==== Data to process ====
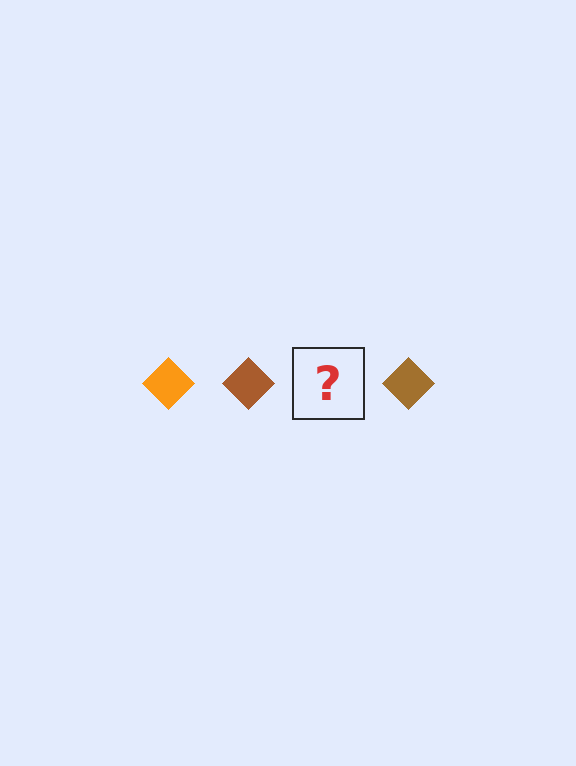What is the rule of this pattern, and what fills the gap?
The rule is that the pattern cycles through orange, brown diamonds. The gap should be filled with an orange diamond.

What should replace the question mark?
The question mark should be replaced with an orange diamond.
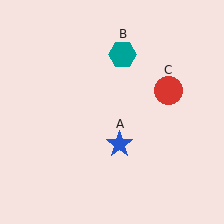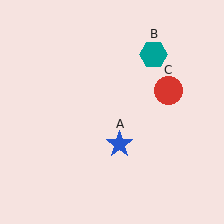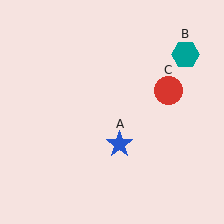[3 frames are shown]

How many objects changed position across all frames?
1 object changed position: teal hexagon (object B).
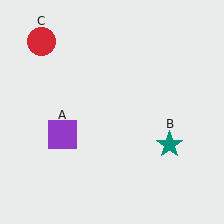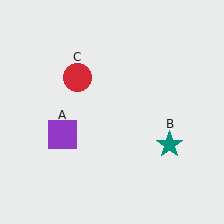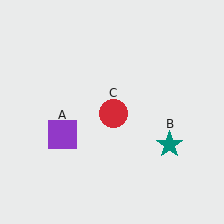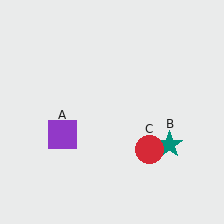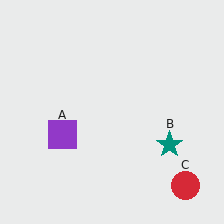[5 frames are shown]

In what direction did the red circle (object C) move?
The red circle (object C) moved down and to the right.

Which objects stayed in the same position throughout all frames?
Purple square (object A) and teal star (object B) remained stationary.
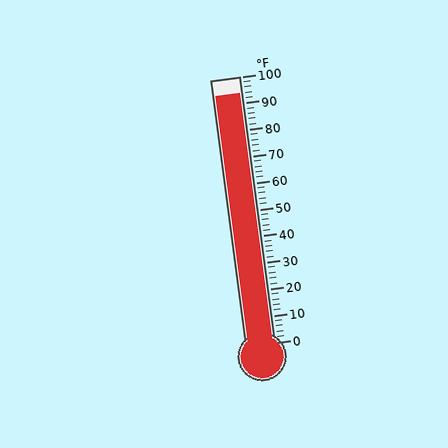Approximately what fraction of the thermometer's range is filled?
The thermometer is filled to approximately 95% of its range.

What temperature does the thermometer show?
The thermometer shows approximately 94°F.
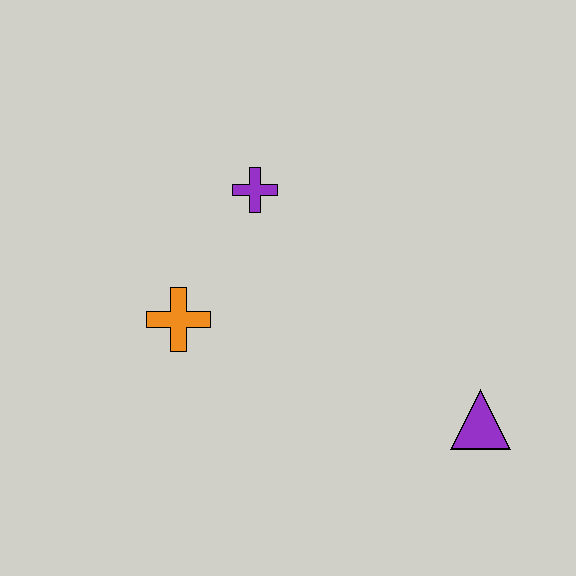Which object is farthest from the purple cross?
====
### Goal
Are you able to set down all the lines above exactly, without any pictures?

### The output
What is the rule of this pattern, and what fills the gap?
The rule is that the pattern cycles through orange, brown diamonds. The gap should be filled with an orange diamond.

What should replace the question mark?
The question mark should be replaced with an orange diamond.
[3 frames are shown]

How many objects changed position across all frames?
1 object changed position: teal hexagon (object B).
[5 frames are shown]

In what direction did the red circle (object C) move?
The red circle (object C) moved down and to the right.

Which objects stayed in the same position throughout all frames?
Purple square (object A) and teal star (object B) remained stationary.
Approximately what fraction of the thermometer's range is filled?
The thermometer is filled to approximately 95% of its range.

What temperature does the thermometer show?
The thermometer shows approximately 94°F.
Which object is farthest from the purple cross?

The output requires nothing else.